▶ EXERCISE REQUIREMENTS:
Every line from the line containing "Can you count" through the final line of the data is to be printed exactly; no other line is to appear.

▶ RAW DATA:
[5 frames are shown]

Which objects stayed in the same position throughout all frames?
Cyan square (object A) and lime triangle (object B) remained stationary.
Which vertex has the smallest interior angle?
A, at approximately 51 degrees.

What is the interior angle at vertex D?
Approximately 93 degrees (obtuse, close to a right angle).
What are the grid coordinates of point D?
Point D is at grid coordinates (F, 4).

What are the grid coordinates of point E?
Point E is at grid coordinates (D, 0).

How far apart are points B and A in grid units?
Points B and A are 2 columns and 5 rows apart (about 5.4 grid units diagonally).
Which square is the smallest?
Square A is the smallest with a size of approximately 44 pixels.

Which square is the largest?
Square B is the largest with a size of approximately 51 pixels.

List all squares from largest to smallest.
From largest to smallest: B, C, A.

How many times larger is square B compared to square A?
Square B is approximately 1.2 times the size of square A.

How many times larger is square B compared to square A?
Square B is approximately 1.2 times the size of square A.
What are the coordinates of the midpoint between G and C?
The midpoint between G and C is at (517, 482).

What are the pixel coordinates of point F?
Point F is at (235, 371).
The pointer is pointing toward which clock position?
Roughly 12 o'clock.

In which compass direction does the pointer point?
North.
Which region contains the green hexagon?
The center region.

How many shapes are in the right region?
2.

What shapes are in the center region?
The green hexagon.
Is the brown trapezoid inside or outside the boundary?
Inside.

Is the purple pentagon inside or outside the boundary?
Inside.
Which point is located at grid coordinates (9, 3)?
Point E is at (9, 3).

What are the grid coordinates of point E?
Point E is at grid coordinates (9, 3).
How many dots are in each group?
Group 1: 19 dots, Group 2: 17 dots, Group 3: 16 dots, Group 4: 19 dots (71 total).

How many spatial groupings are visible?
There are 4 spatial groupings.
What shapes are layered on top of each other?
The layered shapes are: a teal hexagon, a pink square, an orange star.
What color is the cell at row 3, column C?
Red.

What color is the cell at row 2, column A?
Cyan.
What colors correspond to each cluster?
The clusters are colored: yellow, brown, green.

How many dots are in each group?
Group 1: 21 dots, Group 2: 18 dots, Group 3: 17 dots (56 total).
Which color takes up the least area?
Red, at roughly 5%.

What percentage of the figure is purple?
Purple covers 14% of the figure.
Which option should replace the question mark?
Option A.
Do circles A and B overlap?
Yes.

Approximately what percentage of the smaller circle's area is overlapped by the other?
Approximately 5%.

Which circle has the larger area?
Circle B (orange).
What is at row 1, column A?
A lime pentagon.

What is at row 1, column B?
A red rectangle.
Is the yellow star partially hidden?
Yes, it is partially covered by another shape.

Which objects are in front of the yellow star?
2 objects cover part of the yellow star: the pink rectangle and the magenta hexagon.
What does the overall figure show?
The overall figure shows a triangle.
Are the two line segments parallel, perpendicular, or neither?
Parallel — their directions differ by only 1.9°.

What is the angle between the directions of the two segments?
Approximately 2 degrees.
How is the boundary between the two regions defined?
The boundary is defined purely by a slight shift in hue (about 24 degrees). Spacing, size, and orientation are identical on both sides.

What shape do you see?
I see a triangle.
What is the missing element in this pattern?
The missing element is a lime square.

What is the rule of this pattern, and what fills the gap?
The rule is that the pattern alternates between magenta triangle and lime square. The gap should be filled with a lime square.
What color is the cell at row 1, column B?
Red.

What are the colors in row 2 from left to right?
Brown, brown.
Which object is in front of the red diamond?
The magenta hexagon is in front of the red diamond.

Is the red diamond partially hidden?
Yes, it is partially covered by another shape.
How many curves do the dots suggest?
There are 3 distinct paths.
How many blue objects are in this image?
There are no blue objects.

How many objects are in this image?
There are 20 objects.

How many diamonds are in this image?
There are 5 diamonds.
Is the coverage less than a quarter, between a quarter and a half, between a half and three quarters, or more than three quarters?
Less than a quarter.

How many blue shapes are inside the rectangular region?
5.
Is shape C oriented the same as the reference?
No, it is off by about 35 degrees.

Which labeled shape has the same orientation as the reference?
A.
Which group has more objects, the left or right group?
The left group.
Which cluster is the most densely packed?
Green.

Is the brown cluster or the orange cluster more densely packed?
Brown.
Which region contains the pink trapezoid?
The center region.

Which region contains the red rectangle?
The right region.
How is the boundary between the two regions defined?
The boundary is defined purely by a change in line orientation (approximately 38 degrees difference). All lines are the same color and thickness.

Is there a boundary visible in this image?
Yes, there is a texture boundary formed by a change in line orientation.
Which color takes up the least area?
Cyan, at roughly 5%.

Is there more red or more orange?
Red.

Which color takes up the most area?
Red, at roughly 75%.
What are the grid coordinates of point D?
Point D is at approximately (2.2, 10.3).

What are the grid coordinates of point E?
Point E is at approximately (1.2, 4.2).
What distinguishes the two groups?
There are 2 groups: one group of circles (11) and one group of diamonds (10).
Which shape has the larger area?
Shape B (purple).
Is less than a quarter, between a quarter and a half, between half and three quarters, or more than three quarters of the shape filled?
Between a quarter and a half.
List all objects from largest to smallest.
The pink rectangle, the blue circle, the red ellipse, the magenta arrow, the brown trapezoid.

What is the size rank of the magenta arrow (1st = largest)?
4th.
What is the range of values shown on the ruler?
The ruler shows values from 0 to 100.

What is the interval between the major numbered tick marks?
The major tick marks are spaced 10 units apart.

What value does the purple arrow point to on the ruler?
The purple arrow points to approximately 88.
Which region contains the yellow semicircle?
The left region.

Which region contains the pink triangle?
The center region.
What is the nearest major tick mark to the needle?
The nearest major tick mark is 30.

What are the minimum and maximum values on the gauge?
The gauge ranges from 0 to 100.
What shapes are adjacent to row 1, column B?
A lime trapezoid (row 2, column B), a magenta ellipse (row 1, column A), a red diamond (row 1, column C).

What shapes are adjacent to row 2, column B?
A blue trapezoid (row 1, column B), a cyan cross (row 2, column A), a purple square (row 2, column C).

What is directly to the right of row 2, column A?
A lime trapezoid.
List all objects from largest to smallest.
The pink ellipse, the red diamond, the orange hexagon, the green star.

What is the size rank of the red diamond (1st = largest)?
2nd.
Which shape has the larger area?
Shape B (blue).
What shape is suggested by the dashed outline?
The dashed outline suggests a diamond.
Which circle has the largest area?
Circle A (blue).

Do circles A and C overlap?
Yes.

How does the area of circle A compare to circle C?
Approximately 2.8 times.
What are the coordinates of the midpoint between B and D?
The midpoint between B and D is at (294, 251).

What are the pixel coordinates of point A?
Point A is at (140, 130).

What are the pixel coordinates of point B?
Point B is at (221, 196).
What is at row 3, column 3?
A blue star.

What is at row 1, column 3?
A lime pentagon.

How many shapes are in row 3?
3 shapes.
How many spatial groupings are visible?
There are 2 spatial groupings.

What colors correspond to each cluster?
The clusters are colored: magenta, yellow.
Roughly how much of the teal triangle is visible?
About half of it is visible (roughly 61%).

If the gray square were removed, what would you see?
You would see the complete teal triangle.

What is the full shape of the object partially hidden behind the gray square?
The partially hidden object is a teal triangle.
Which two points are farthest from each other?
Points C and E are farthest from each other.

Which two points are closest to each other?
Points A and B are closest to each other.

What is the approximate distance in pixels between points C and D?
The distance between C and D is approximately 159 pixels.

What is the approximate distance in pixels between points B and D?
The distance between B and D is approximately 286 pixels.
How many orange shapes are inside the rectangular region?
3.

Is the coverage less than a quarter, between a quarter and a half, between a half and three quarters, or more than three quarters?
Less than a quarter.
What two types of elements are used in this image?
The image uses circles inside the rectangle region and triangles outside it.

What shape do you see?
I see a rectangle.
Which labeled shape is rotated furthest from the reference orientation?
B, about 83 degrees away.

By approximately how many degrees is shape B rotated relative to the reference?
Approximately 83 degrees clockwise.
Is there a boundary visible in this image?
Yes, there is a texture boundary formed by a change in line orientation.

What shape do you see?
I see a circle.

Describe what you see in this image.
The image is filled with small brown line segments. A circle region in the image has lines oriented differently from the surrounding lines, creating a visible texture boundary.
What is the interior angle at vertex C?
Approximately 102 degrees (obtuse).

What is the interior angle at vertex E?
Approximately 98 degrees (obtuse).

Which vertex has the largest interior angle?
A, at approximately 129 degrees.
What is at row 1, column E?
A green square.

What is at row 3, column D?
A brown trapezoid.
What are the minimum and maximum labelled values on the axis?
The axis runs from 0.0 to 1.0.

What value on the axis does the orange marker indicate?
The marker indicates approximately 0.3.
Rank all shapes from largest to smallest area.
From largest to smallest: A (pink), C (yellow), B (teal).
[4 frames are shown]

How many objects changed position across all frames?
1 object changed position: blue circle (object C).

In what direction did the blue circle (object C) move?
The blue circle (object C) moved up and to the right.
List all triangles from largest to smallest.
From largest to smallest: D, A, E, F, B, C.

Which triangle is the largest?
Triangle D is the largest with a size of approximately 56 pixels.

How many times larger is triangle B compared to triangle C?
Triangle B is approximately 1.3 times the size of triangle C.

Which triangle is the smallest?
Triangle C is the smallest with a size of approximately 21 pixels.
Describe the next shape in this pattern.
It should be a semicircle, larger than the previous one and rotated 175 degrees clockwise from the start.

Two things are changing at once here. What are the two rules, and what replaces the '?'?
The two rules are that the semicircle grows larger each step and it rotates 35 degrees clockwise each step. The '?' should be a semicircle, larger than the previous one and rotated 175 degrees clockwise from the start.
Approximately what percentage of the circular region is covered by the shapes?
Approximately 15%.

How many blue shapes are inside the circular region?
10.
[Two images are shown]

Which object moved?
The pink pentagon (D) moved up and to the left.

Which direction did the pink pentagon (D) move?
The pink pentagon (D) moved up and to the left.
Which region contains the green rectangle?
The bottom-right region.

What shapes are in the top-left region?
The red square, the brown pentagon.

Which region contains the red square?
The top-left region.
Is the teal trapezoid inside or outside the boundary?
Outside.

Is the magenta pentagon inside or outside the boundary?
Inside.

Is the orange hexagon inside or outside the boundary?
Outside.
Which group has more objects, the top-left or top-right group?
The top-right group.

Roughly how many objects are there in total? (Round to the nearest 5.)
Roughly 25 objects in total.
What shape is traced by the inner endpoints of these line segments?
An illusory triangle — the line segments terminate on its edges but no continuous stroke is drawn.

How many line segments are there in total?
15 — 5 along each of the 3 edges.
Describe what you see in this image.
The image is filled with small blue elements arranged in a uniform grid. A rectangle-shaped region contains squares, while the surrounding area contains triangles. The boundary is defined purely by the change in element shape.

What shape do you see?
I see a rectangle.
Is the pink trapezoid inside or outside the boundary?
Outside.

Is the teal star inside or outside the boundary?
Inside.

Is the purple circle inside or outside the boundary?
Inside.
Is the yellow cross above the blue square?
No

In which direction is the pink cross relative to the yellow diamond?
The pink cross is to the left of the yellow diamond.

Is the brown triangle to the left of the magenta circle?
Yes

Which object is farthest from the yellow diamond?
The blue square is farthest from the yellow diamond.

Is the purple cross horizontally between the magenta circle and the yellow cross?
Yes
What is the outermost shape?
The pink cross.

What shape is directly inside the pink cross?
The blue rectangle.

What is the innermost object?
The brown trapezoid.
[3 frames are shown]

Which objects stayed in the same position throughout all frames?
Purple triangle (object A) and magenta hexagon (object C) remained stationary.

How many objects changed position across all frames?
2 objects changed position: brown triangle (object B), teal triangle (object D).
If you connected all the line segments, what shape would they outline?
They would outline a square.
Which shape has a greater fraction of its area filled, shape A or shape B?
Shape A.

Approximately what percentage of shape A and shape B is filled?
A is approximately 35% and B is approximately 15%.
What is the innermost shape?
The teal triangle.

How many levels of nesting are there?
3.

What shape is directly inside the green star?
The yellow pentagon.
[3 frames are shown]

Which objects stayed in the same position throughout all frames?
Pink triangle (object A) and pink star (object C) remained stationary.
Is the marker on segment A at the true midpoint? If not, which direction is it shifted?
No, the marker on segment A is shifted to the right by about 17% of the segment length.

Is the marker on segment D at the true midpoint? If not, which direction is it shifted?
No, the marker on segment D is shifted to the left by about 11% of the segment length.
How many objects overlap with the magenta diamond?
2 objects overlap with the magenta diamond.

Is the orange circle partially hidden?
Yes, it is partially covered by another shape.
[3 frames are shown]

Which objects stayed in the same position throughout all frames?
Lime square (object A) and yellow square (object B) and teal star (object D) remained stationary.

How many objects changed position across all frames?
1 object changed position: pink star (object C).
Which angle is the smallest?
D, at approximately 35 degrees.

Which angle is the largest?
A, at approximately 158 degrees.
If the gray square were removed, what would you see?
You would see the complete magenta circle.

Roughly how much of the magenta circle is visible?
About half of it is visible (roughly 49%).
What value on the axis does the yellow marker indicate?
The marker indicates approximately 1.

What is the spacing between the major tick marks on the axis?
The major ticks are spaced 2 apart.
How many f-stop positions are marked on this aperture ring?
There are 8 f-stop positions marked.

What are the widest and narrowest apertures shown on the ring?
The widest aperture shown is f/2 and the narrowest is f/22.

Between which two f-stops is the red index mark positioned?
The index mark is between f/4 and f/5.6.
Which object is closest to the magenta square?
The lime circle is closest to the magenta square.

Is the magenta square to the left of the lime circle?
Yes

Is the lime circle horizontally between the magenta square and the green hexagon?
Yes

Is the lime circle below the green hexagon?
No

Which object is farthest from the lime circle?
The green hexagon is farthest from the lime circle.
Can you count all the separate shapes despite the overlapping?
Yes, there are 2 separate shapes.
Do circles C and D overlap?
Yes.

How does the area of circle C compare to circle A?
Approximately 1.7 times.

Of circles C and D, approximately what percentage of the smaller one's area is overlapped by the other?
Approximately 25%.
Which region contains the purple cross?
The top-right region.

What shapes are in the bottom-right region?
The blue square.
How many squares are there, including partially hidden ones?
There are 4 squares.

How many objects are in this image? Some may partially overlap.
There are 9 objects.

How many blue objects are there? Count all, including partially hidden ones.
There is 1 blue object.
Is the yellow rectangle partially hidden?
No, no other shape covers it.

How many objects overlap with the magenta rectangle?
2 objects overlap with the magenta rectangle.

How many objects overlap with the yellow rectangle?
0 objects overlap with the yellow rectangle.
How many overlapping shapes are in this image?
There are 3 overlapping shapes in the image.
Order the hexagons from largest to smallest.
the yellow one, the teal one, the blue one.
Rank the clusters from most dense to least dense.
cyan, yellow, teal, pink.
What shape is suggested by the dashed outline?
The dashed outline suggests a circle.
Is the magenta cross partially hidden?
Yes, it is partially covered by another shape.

▶ FINAL RESULT:
Can you count all the separate shapes despite the overlapping?
Yes, there are 2 separate shapes.
Do circles C and D overlap?
Yes.

How does the area of circle C compare to circle A?
Approximately 1.7 times.

Of circles C and D, approximately what percentage of the smaller one's area is overlapped by the other?
Approximately 25%.
Which region contains the purple cross?
The top-right region.

What shapes are in the bottom-right region?
The blue square.
How many squares are there, including partially hidden ones?
There are 4 squares.

How many objects are in this image? Some may partially overlap.
There are 9 objects.

How many blue objects are there? Count all, including partially hidden ones.
There is 1 blue object.
Is the yellow rectangle partially hidden?
No, no other shape covers it.

How many objects overlap with the magenta rectangle?
2 objects overlap with the magenta rectangle.

How many objects overlap with the yellow rectangle?
0 objects overlap with the yellow rectangle.
How many overlapping shapes are in this image?
There are 3 overlapping shapes in the image.
Order the hexagons from largest to smallest.
the yellow one, the teal one, the blue one.
Rank the clusters from most dense to least dense.
cyan, yellow, teal, pink.
What shape is suggested by the dashed outline?
The dashed outline suggests a circle.
Is the magenta cross partially hidden?
Yes, it is partially covered by another shape.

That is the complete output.